Simple shape dataset records >>
----------

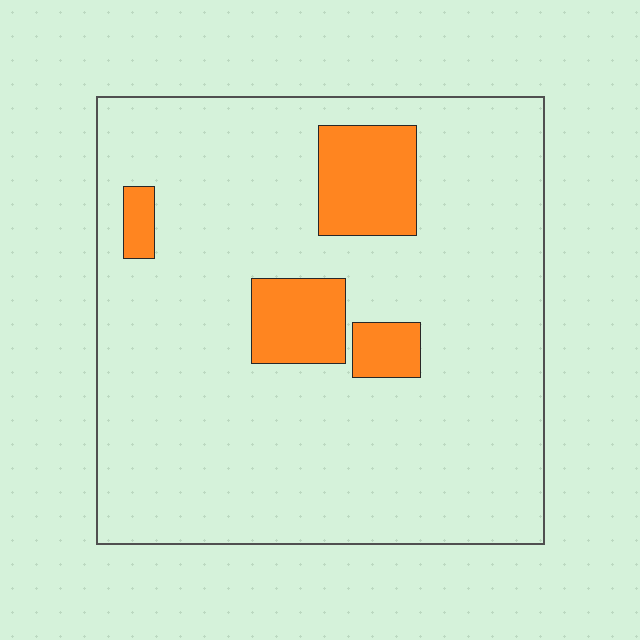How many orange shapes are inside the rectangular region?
4.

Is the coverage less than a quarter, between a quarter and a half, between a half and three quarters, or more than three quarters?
Less than a quarter.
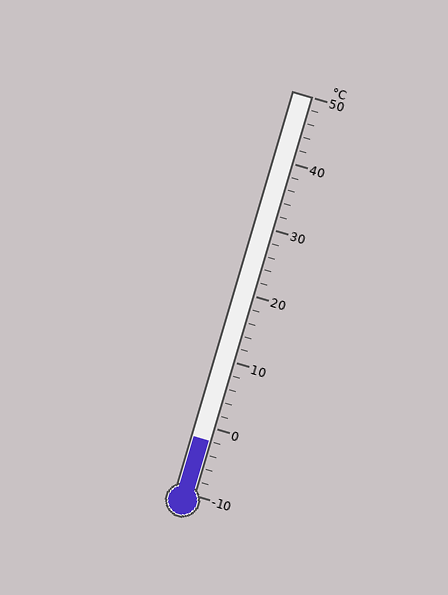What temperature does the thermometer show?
The thermometer shows approximately -2°C.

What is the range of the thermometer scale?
The thermometer scale ranges from -10°C to 50°C.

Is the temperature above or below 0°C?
The temperature is below 0°C.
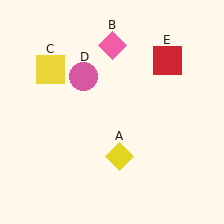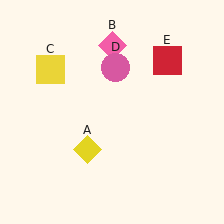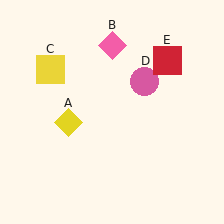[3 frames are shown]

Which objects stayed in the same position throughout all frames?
Pink diamond (object B) and yellow square (object C) and red square (object E) remained stationary.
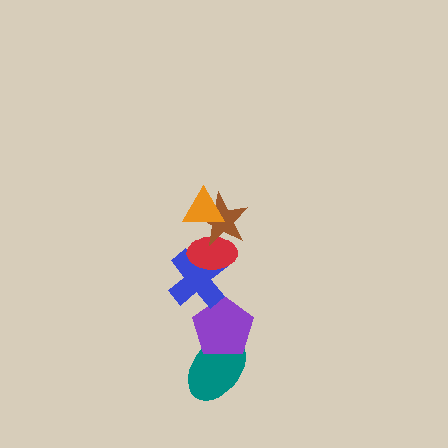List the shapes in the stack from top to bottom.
From top to bottom: the orange triangle, the brown star, the red ellipse, the blue cross, the purple pentagon, the teal ellipse.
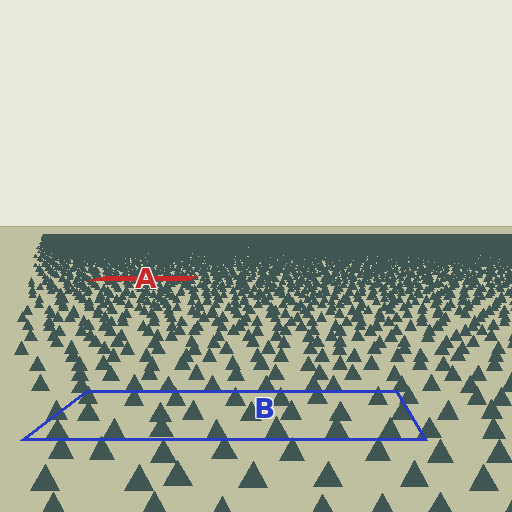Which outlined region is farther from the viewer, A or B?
Region A is farther from the viewer — the texture elements inside it appear smaller and more densely packed.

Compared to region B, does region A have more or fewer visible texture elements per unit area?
Region A has more texture elements per unit area — they are packed more densely because it is farther away.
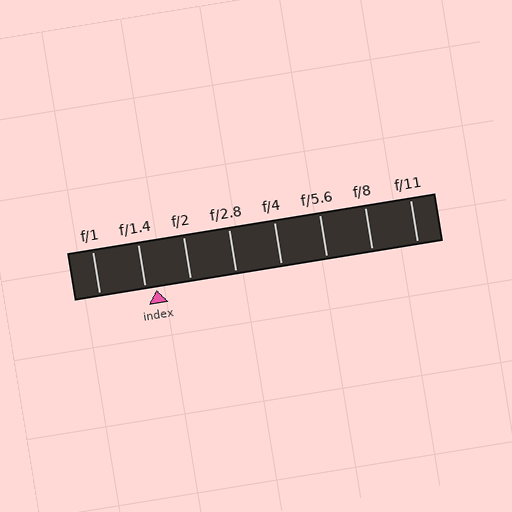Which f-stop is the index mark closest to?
The index mark is closest to f/1.4.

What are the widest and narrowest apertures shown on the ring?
The widest aperture shown is f/1 and the narrowest is f/11.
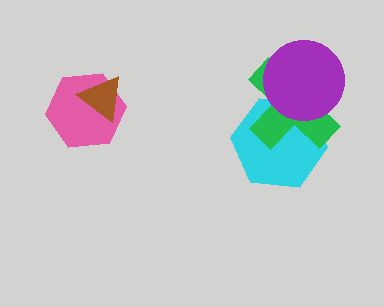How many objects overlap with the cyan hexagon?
2 objects overlap with the cyan hexagon.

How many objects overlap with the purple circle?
2 objects overlap with the purple circle.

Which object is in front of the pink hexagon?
The brown triangle is in front of the pink hexagon.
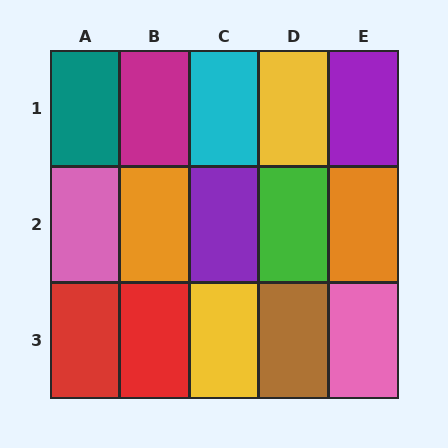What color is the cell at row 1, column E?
Purple.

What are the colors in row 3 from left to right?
Red, red, yellow, brown, pink.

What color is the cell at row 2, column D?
Green.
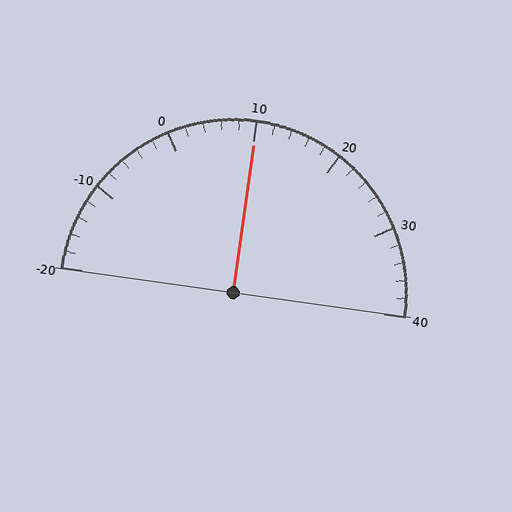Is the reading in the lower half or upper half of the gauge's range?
The reading is in the upper half of the range (-20 to 40).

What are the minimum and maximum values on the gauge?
The gauge ranges from -20 to 40.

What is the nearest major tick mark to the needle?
The nearest major tick mark is 10.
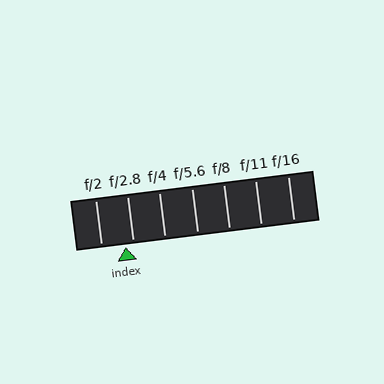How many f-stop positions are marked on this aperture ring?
There are 7 f-stop positions marked.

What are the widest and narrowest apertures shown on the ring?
The widest aperture shown is f/2 and the narrowest is f/16.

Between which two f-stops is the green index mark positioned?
The index mark is between f/2 and f/2.8.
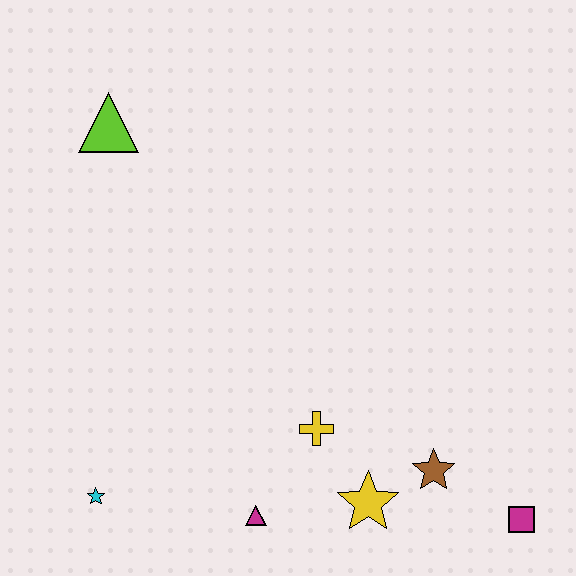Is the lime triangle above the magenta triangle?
Yes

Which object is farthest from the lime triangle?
The magenta square is farthest from the lime triangle.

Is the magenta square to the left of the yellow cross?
No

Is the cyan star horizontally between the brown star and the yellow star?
No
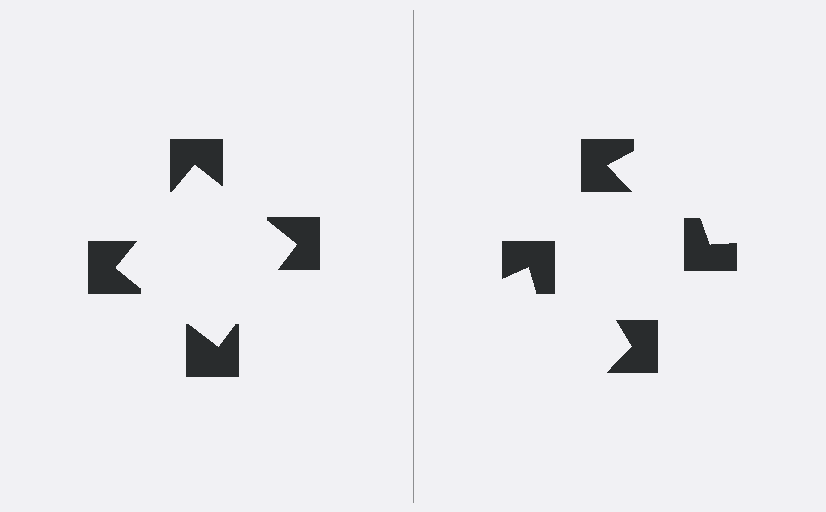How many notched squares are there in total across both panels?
8 — 4 on each side.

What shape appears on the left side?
An illusory square.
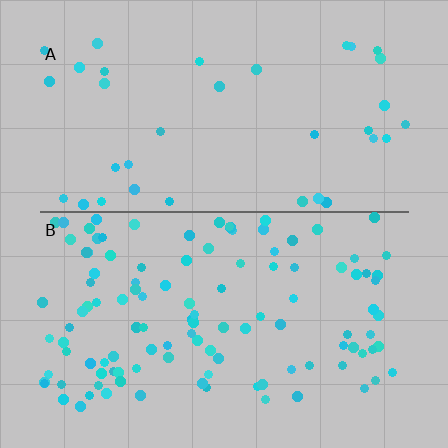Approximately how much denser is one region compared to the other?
Approximately 3.1× — region B over region A.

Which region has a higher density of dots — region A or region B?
B (the bottom).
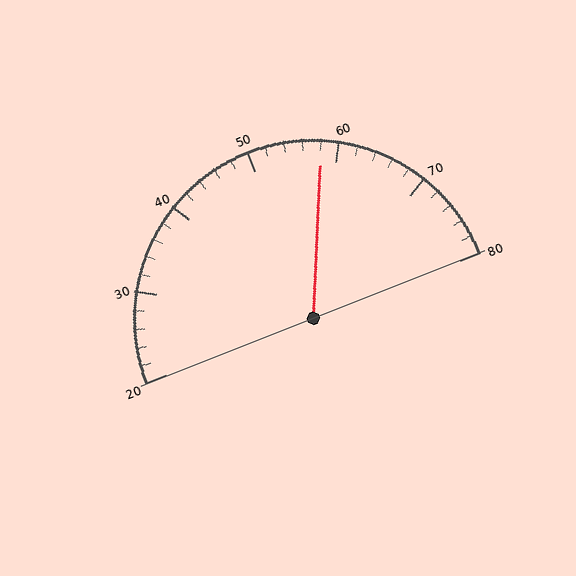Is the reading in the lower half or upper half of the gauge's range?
The reading is in the upper half of the range (20 to 80).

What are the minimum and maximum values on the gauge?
The gauge ranges from 20 to 80.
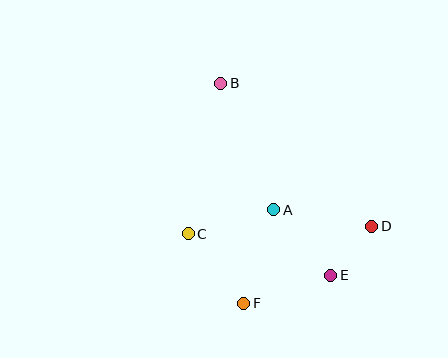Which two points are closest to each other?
Points D and E are closest to each other.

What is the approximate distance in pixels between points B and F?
The distance between B and F is approximately 221 pixels.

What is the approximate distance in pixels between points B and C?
The distance between B and C is approximately 154 pixels.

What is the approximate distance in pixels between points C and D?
The distance between C and D is approximately 184 pixels.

----------

INSTRUCTIONS FOR THE TASK >> Extract the lines above from the one containing "points B and F?" to the last line, both included, exactly as written.

OUTPUT OF THE EXERCISE >>
What is the approximate distance in pixels between points B and F?
The distance between B and F is approximately 221 pixels.

What is the approximate distance in pixels between points B and C?
The distance between B and C is approximately 154 pixels.

What is the approximate distance in pixels between points C and D?
The distance between C and D is approximately 184 pixels.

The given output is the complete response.